* Task description *
Set the data down exactly as it stands, and keep its pictures out.

* Geometry question records *
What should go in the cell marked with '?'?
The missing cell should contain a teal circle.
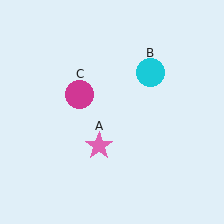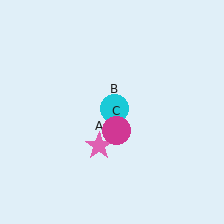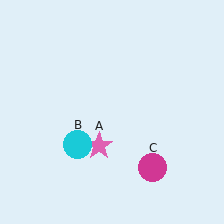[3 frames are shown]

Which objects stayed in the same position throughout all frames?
Pink star (object A) remained stationary.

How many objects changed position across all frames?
2 objects changed position: cyan circle (object B), magenta circle (object C).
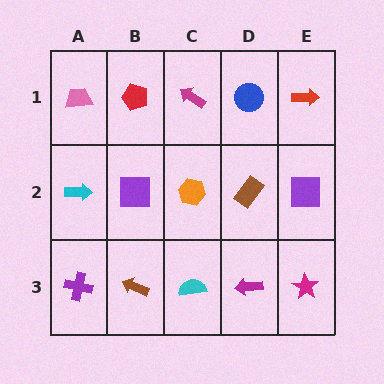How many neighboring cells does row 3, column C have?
3.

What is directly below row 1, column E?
A purple square.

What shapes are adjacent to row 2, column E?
A red arrow (row 1, column E), a magenta star (row 3, column E), a brown rectangle (row 2, column D).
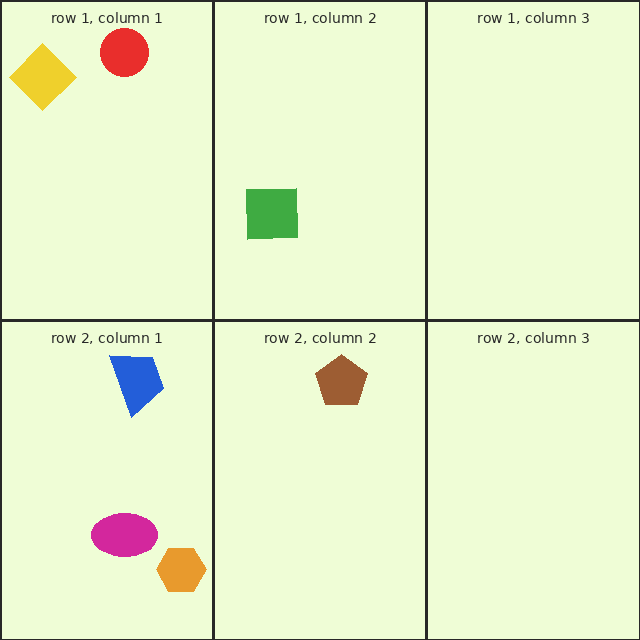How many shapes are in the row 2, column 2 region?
1.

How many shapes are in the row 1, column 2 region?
1.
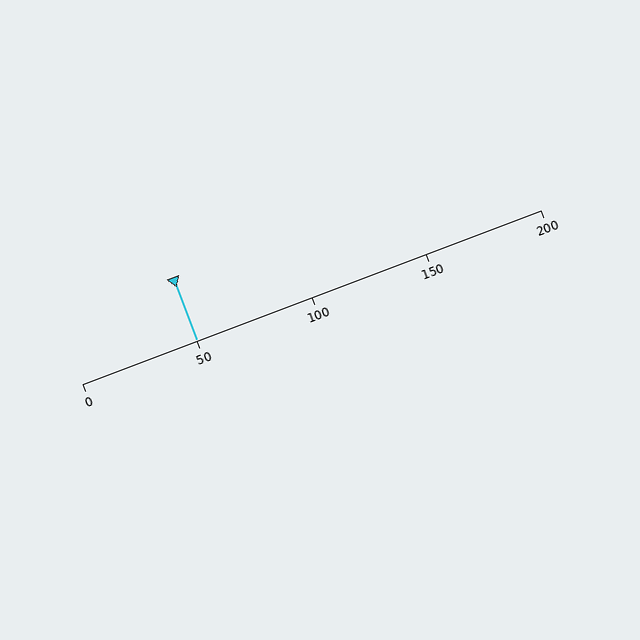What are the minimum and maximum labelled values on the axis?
The axis runs from 0 to 200.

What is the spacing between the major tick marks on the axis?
The major ticks are spaced 50 apart.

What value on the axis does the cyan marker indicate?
The marker indicates approximately 50.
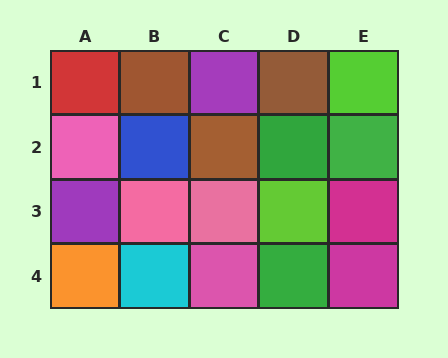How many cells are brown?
3 cells are brown.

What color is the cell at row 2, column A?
Pink.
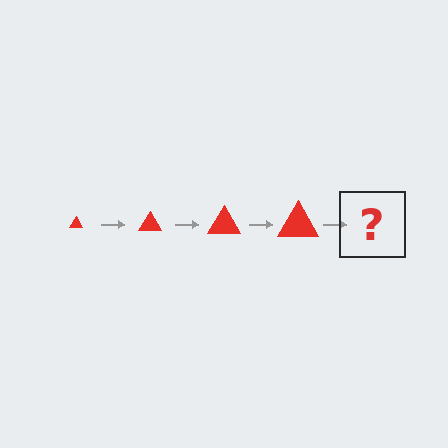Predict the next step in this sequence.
The next step is a red triangle, larger than the previous one.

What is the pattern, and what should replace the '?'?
The pattern is that the triangle gets progressively larger each step. The '?' should be a red triangle, larger than the previous one.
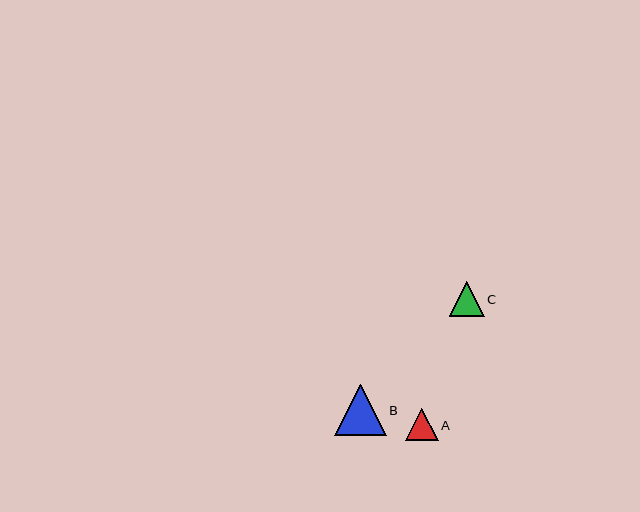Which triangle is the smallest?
Triangle A is the smallest with a size of approximately 32 pixels.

* Expected answer *
What should go in the cell marked with '?'?
The missing cell should contain a teal circle.
[3 frames are shown]

Which objects stayed in the same position throughout all frames?
Pink star (object A) remained stationary.

How many objects changed position across all frames?
2 objects changed position: cyan circle (object B), magenta circle (object C).
How many neighboring cells does row 3, column C have?
3.

What is directly below row 1, column E?
A purple square.

What shapes are adjacent to row 2, column E?
A red arrow (row 1, column E), a magenta star (row 3, column E), a brown rectangle (row 2, column D).
How many shapes are in the row 2, column 2 region?
1.

How many shapes are in the row 1, column 2 region?
1.
What are the minimum and maximum labelled values on the axis?
The axis runs from 0 to 200.

What is the spacing between the major tick marks on the axis?
The major ticks are spaced 50 apart.

What value on the axis does the cyan marker indicate?
The marker indicates approximately 50.
How many cells are brown?
3 cells are brown.

What color is the cell at row 2, column A?
Pink.
Predict the next step in this sequence.
The next step is a red triangle, larger than the previous one.

What is the pattern, and what should replace the '?'?
The pattern is that the triangle gets progressively larger each step. The '?' should be a red triangle, larger than the previous one.
Which triangle is the smallest?
Triangle A is the smallest with a size of approximately 32 pixels.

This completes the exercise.